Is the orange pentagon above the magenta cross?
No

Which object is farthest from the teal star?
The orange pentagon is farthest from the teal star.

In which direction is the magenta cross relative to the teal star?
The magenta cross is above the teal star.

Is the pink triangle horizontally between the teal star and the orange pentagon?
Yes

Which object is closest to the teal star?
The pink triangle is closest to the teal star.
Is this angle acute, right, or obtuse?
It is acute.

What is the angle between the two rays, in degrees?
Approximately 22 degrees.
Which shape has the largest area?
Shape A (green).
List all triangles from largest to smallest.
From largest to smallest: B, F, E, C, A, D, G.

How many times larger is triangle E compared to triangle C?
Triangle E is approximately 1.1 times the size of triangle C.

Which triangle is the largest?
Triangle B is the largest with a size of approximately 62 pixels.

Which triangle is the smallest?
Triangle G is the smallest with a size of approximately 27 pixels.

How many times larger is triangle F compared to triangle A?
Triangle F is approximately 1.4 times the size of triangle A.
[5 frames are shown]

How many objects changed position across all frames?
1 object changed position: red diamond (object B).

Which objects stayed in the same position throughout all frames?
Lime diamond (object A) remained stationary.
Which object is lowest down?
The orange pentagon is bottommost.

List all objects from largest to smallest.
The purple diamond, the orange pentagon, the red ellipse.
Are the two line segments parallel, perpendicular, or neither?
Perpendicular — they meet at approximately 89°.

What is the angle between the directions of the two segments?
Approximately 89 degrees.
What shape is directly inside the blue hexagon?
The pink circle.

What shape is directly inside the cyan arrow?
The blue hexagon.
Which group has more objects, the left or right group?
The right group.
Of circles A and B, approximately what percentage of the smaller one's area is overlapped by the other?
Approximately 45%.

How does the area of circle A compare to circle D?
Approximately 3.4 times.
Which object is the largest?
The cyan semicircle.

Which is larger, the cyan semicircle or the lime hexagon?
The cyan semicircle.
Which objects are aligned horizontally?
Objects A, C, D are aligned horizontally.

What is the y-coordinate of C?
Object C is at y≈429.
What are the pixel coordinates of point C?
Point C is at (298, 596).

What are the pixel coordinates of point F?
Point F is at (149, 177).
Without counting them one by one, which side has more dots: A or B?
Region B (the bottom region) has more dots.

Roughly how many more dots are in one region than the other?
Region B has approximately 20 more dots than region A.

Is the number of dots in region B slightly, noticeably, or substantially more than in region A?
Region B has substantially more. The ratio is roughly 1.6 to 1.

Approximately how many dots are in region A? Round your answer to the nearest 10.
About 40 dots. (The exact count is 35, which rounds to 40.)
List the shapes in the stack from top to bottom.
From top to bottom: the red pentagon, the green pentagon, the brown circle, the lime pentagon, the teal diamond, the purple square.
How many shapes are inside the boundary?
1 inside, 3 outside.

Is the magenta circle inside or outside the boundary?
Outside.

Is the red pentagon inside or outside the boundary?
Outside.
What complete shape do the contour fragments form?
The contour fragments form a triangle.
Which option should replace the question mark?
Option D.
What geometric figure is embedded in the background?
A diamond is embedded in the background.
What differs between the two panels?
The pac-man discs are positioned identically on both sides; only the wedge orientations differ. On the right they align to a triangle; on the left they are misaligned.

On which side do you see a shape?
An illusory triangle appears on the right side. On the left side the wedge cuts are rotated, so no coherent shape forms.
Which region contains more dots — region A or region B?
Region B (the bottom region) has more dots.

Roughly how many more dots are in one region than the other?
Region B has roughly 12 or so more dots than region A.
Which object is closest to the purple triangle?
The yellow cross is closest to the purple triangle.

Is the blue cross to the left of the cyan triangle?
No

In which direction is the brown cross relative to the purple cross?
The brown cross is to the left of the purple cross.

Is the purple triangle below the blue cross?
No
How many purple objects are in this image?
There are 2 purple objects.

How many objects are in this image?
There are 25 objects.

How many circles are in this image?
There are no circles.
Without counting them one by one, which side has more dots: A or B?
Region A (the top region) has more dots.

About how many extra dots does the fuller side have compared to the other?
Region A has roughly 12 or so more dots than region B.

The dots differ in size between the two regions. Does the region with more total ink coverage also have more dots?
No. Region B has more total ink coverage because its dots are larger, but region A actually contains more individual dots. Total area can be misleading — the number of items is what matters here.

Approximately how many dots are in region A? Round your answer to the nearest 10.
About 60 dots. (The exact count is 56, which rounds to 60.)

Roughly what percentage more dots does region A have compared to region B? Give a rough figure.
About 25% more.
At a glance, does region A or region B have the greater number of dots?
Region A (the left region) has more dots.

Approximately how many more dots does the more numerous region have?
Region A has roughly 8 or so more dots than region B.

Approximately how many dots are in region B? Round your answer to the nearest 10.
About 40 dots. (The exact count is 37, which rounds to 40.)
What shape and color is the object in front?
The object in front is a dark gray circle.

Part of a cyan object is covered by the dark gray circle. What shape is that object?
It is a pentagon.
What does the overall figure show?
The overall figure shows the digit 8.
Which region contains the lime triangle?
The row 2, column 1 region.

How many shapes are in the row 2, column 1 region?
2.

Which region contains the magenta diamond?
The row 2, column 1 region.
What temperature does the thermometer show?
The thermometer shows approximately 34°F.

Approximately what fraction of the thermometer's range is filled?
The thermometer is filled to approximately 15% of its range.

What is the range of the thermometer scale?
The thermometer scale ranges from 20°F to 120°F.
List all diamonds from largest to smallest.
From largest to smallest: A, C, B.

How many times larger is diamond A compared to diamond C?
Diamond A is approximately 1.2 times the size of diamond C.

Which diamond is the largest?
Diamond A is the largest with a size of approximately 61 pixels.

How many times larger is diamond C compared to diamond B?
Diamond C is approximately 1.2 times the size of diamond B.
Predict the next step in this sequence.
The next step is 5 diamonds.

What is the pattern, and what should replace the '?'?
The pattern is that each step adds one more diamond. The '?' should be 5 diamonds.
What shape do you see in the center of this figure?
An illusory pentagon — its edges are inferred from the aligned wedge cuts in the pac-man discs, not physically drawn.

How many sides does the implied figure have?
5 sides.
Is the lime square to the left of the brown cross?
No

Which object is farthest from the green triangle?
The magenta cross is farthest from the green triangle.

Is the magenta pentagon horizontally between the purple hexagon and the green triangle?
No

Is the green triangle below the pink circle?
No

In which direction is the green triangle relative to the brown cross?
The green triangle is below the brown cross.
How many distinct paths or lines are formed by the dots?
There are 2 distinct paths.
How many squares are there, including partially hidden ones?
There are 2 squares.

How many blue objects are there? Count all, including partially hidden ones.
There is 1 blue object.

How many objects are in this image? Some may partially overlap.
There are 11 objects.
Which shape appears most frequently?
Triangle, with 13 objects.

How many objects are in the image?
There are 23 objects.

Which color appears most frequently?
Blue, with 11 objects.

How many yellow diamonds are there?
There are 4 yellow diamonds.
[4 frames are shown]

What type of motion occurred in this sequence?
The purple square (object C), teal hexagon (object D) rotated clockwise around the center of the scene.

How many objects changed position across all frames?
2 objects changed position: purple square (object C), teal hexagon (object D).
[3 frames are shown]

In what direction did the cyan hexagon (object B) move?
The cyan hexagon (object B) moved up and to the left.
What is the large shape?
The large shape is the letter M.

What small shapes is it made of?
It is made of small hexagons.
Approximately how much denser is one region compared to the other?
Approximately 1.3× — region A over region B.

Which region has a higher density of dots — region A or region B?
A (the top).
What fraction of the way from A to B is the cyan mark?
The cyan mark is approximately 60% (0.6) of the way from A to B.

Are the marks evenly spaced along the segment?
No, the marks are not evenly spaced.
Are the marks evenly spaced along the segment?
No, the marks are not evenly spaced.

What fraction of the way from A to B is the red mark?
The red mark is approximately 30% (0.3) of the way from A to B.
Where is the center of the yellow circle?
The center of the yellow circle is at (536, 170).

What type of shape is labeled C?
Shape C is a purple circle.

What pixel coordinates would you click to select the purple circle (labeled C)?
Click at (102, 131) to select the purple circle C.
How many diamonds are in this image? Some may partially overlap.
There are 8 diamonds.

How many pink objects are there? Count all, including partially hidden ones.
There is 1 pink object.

= YOUR GOAL =
Pull every line containing the word "shown" out of the entries above.

= WRITTEN SOLUTION =
[5 frames are shown]
[4 frames are shown]
[3 frames are shown]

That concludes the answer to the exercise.